[Stored items from a collection]
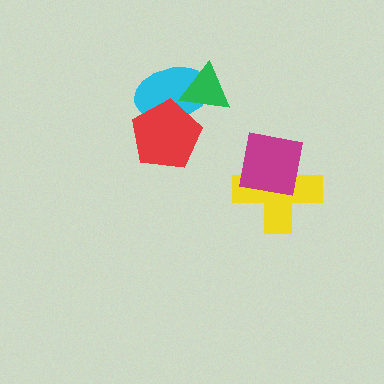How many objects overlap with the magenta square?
1 object overlaps with the magenta square.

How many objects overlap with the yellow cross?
1 object overlaps with the yellow cross.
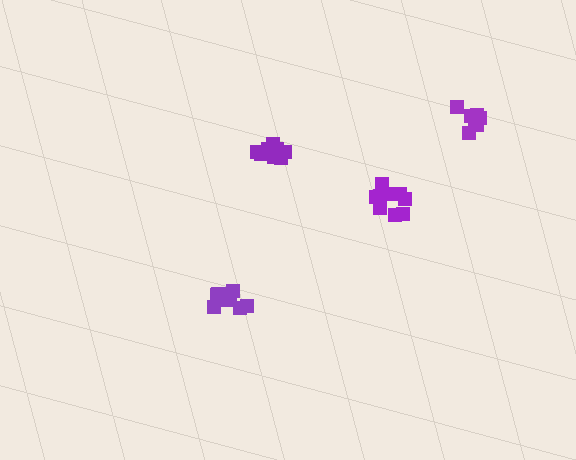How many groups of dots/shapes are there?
There are 4 groups.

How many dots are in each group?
Group 1: 12 dots, Group 2: 9 dots, Group 3: 8 dots, Group 4: 7 dots (36 total).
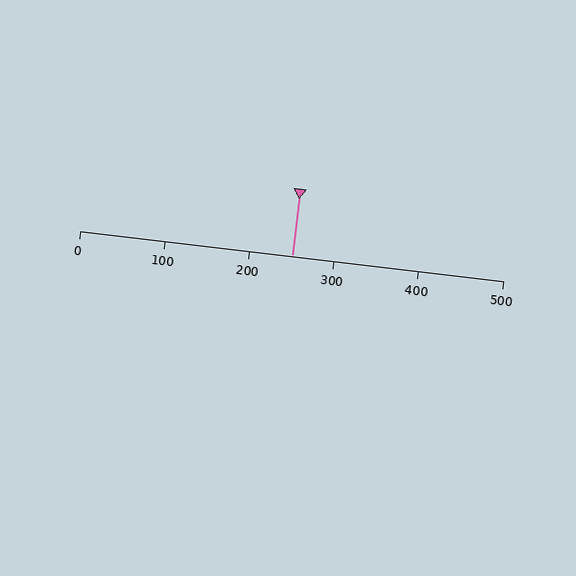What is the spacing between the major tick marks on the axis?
The major ticks are spaced 100 apart.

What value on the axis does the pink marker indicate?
The marker indicates approximately 250.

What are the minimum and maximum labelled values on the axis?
The axis runs from 0 to 500.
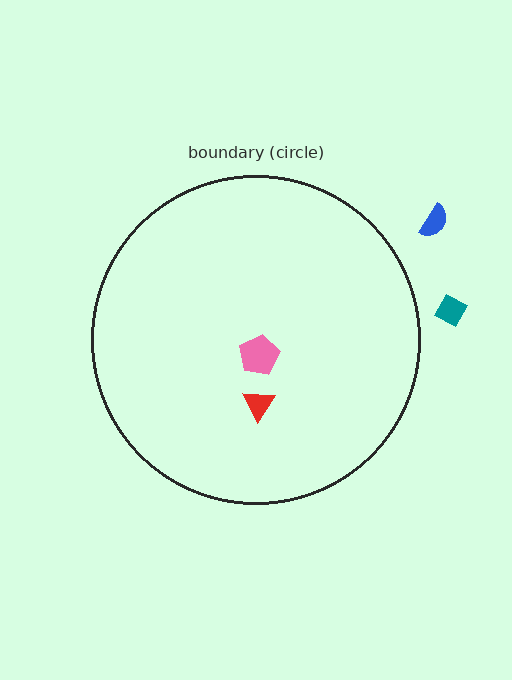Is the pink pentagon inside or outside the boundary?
Inside.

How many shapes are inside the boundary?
2 inside, 2 outside.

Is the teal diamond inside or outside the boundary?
Outside.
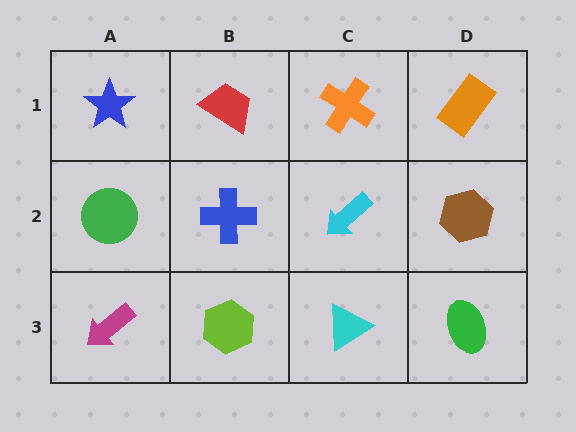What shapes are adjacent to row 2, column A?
A blue star (row 1, column A), a magenta arrow (row 3, column A), a blue cross (row 2, column B).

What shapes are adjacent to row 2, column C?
An orange cross (row 1, column C), a cyan triangle (row 3, column C), a blue cross (row 2, column B), a brown hexagon (row 2, column D).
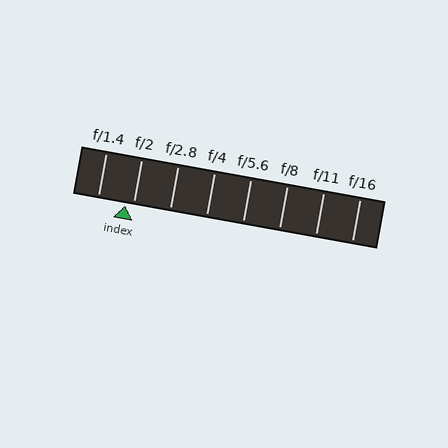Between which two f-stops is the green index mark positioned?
The index mark is between f/1.4 and f/2.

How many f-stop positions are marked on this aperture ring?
There are 8 f-stop positions marked.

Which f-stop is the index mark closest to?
The index mark is closest to f/2.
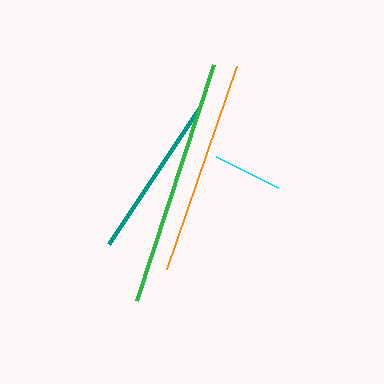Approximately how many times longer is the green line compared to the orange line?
The green line is approximately 1.2 times the length of the orange line.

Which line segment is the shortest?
The cyan line is the shortest at approximately 70 pixels.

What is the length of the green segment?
The green segment is approximately 248 pixels long.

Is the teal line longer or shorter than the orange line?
The orange line is longer than the teal line.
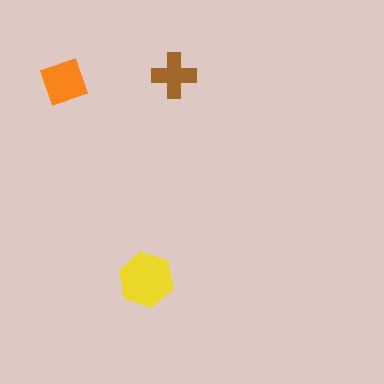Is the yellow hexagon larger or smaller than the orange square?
Larger.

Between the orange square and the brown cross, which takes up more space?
The orange square.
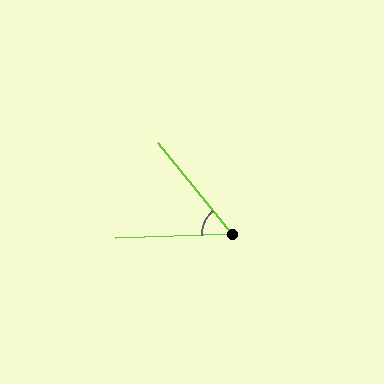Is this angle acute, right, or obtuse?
It is acute.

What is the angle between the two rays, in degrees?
Approximately 53 degrees.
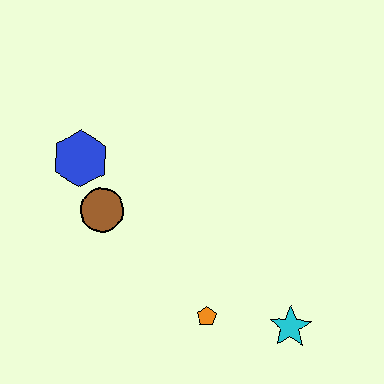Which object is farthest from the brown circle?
The cyan star is farthest from the brown circle.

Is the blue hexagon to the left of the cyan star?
Yes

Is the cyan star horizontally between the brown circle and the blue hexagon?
No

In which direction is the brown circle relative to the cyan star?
The brown circle is to the left of the cyan star.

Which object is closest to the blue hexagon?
The brown circle is closest to the blue hexagon.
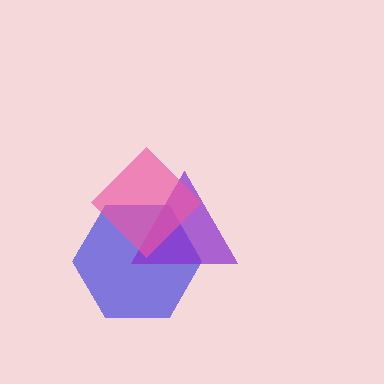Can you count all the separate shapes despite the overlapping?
Yes, there are 3 separate shapes.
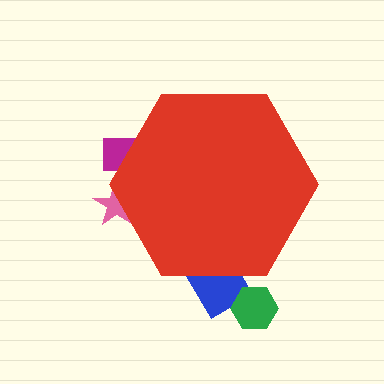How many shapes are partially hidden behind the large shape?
3 shapes are partially hidden.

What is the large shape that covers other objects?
A red hexagon.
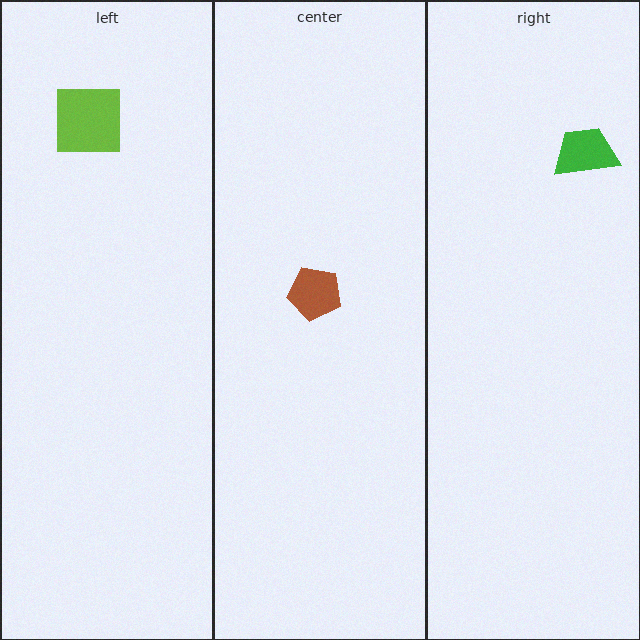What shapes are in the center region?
The brown pentagon.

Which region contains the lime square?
The left region.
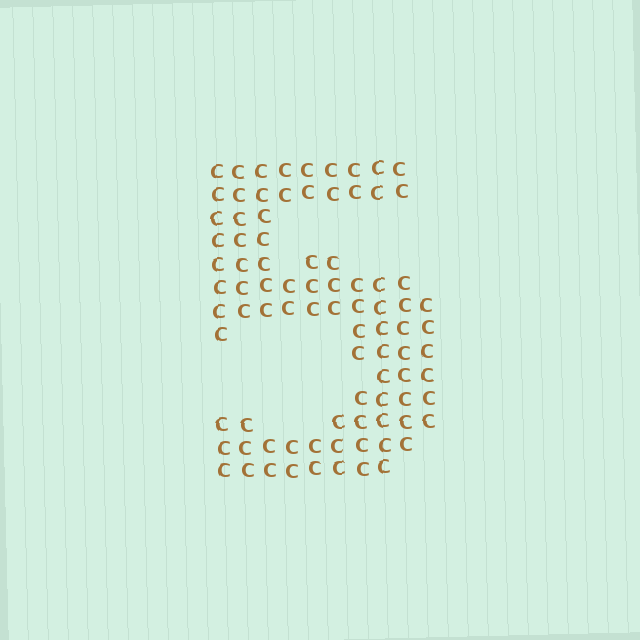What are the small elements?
The small elements are letter C's.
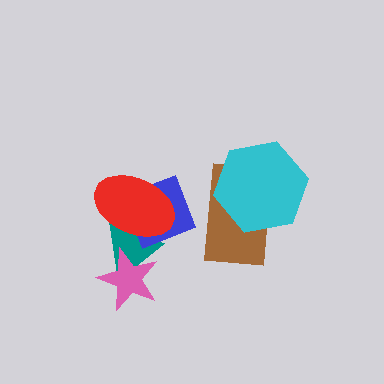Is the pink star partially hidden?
No, no other shape covers it.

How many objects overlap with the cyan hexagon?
1 object overlaps with the cyan hexagon.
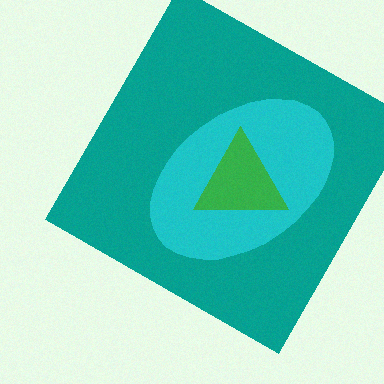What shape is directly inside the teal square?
The cyan ellipse.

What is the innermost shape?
The green triangle.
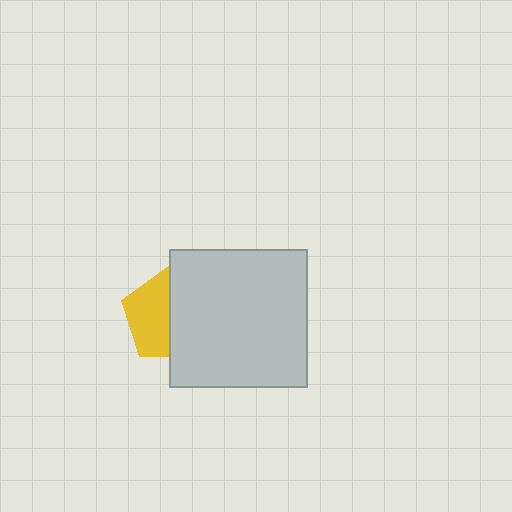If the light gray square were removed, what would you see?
You would see the complete yellow pentagon.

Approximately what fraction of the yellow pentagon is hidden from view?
Roughly 50% of the yellow pentagon is hidden behind the light gray square.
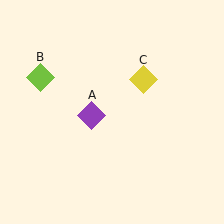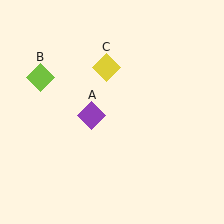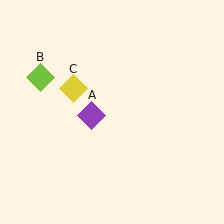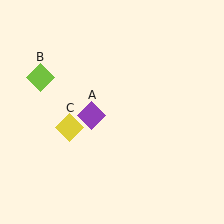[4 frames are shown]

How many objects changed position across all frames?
1 object changed position: yellow diamond (object C).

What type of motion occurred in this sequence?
The yellow diamond (object C) rotated counterclockwise around the center of the scene.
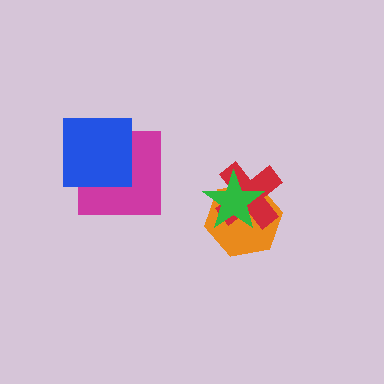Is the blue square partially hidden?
No, no other shape covers it.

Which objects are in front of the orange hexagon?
2 objects cover part of the orange hexagon: the red cross and the green star.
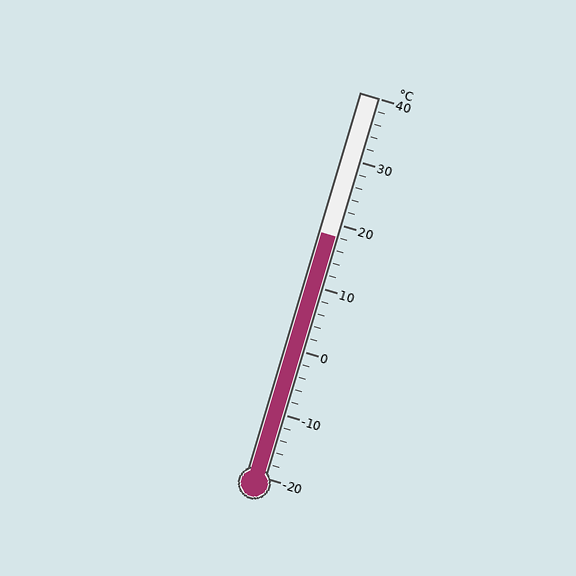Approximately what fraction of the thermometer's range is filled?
The thermometer is filled to approximately 65% of its range.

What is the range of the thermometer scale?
The thermometer scale ranges from -20°C to 40°C.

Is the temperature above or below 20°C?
The temperature is below 20°C.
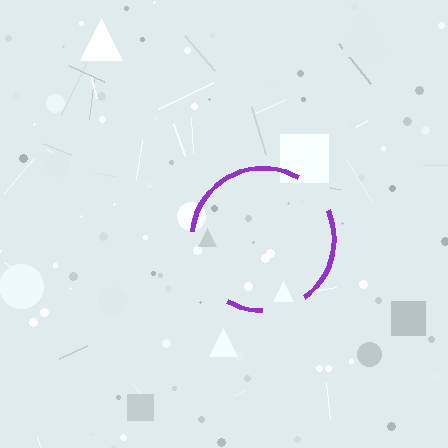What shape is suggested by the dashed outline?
The dashed outline suggests a circle.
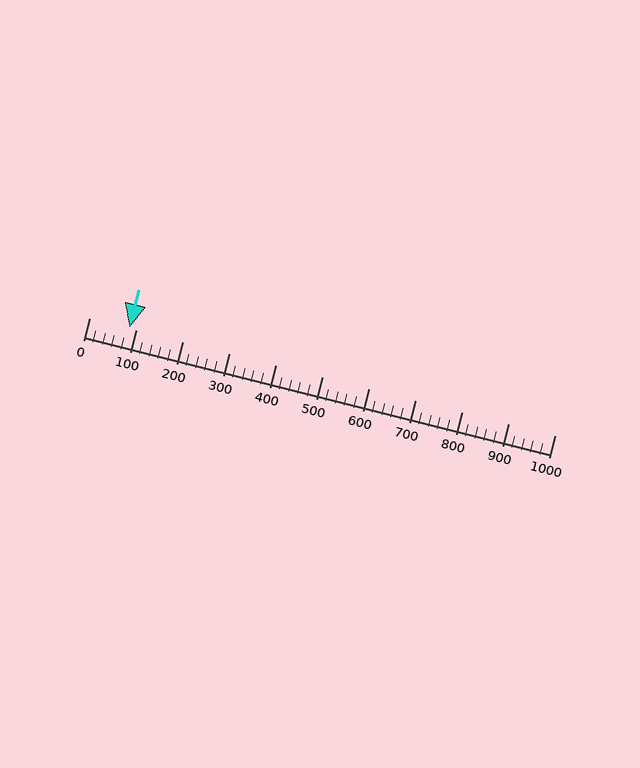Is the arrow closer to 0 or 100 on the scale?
The arrow is closer to 100.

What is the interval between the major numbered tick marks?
The major tick marks are spaced 100 units apart.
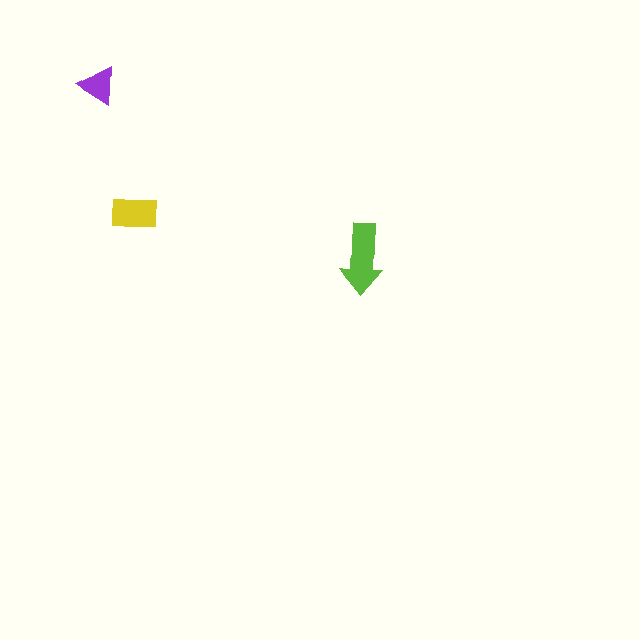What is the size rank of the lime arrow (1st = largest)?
1st.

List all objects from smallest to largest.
The purple triangle, the yellow rectangle, the lime arrow.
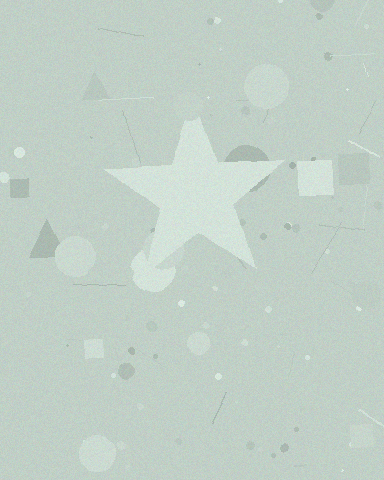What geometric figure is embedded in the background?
A star is embedded in the background.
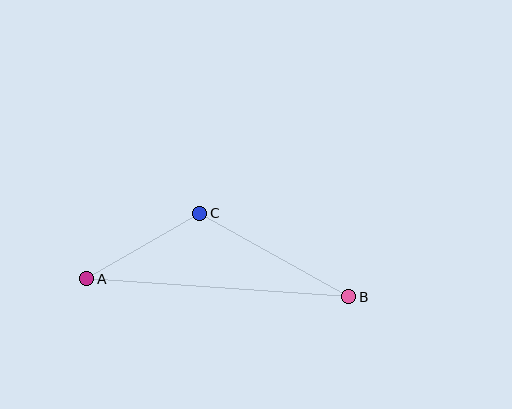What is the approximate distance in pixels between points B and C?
The distance between B and C is approximately 171 pixels.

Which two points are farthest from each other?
Points A and B are farthest from each other.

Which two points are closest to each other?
Points A and C are closest to each other.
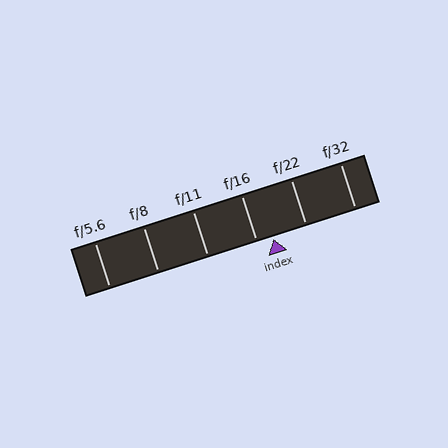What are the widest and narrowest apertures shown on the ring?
The widest aperture shown is f/5.6 and the narrowest is f/32.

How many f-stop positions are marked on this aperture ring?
There are 6 f-stop positions marked.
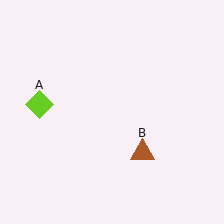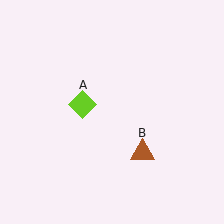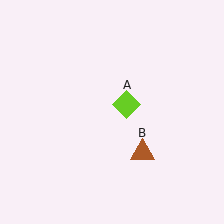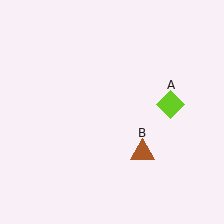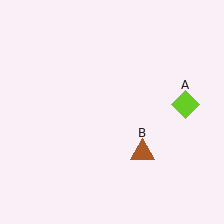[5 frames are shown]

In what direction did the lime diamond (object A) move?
The lime diamond (object A) moved right.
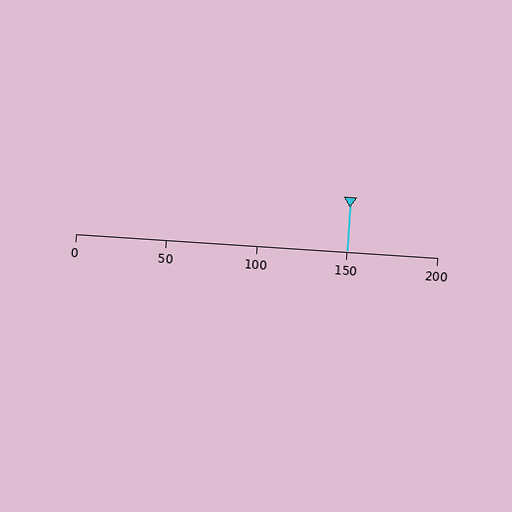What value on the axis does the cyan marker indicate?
The marker indicates approximately 150.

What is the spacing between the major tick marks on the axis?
The major ticks are spaced 50 apart.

**What you have to do:** In the copy, include no pictures; restate the listing above exactly.

**Answer to this problem:**
How many objects overlap with the magenta square?
1 object overlaps with the magenta square.

How many objects overlap with the yellow cross?
1 object overlaps with the yellow cross.
How many groups of dots/shapes are there?
There are 4 groups.

How many dots are in each group?
Group 1: 12 dots, Group 2: 9 dots, Group 3: 8 dots, Group 4: 7 dots (36 total).
What is the spacing between the major tick marks on the axis?
The major ticks are spaced 100 apart.

What value on the axis does the pink marker indicate?
The marker indicates approximately 250.

What are the minimum and maximum labelled values on the axis?
The axis runs from 0 to 500.
Is the pink pentagon inside or outside the boundary?
Inside.

How many shapes are inside the boundary?
2 inside, 2 outside.

Is the teal diamond inside or outside the boundary?
Outside.
What shapes are adjacent to row 2, column A?
A blue star (row 1, column A), a magenta arrow (row 3, column A), a blue cross (row 2, column B).

What shapes are adjacent to row 2, column C?
An orange cross (row 1, column C), a cyan triangle (row 3, column C), a blue cross (row 2, column B), a brown hexagon (row 2, column D).
Between which two f-stops is the green index mark positioned?
The index mark is between f/1.4 and f/2.

How many f-stop positions are marked on this aperture ring?
There are 8 f-stop positions marked.

Which f-stop is the index mark closest to?
The index mark is closest to f/2.
Approximately how many times longer is the green line compared to the orange line?
The green line is approximately 1.2 times the length of the orange line.

Which line segment is the shortest?
The cyan line is the shortest at approximately 70 pixels.

What is the length of the green segment?
The green segment is approximately 248 pixels long.

Is the teal line longer or shorter than the orange line?
The orange line is longer than the teal line.
Is the yellow hexagon larger or smaller than the orange square?
Larger.

Between the orange square and the brown cross, which takes up more space?
The orange square.
Is this angle acute, right, or obtuse?
It is acute.

What is the angle between the two rays, in degrees?
Approximately 53 degrees.
Which object is farthest from the brown circle?
The cyan star is farthest from the brown circle.

Is the blue hexagon to the left of the cyan star?
Yes

Is the cyan star horizontally between the brown circle and the blue hexagon?
No

In which direction is the brown circle relative to the cyan star?
The brown circle is to the left of the cyan star.

Which object is closest to the blue hexagon?
The brown circle is closest to the blue hexagon.
Can you count all the separate shapes despite the overlapping?
Yes, there are 3 separate shapes.
How many shapes are partially hidden behind the large shape?
3 shapes are partially hidden.

What is the large shape that covers other objects?
A red hexagon.
What shapes are in the center region?
The brown pentagon.

Which region contains the lime square?
The left region.
What are the small elements?
The small elements are letter C's.
Is the pink star partially hidden?
No, no other shape covers it.

How many objects overlap with the cyan hexagon?
1 object overlaps with the cyan hexagon.
What shape is directly inside the teal square?
The cyan ellipse.

What is the innermost shape?
The green triangle.
If the light gray square were removed, what would you see?
You would see the complete yellow pentagon.

Approximately what fraction of the yellow pentagon is hidden from view?
Roughly 50% of the yellow pentagon is hidden behind the light gray square.
[4 frames are shown]

How many objects changed position across all frames?
1 object changed position: yellow diamond (object C).

What type of motion occurred in this sequence?
The yellow diamond (object C) rotated counterclockwise around the center of the scene.
Is the blue square partially hidden?
No, no other shape covers it.

Which objects are in front of the orange hexagon?
2 objects cover part of the orange hexagon: the red cross and the green star.
Approximately what fraction of the thermometer's range is filled?
The thermometer is filled to approximately 65% of its range.

What is the range of the thermometer scale?
The thermometer scale ranges from -20°C to 40°C.

Is the temperature above or below 20°C?
The temperature is below 20°C.
What shape is suggested by the dashed outline?
The dashed outline suggests a circle.
Is the arrow closer to 0 or 100 on the scale?
The arrow is closer to 100.

What is the interval between the major numbered tick marks?
The major tick marks are spaced 100 units apart.
What is the size rank of the lime arrow (1st = largest)?
1st.

List all objects from smallest to largest.
The purple triangle, the yellow rectangle, the lime arrow.
What geometric figure is embedded in the background?
A star is embedded in the background.
What is the approximate distance in pixels between points B and C?
The distance between B and C is approximately 171 pixels.

Which two points are farthest from each other?
Points A and B are farthest from each other.

Which two points are closest to each other?
Points A and C are closest to each other.
What are the widest and narrowest apertures shown on the ring?
The widest aperture shown is f/5.6 and the narrowest is f/32.

How many f-stop positions are marked on this aperture ring?
There are 6 f-stop positions marked.
[5 frames are shown]

In what direction did the lime diamond (object A) move?
The lime diamond (object A) moved right.
What value on the axis does the cyan marker indicate?
The marker indicates approximately 150.

What is the spacing between the major tick marks on the axis?
The major ticks are spaced 50 apart.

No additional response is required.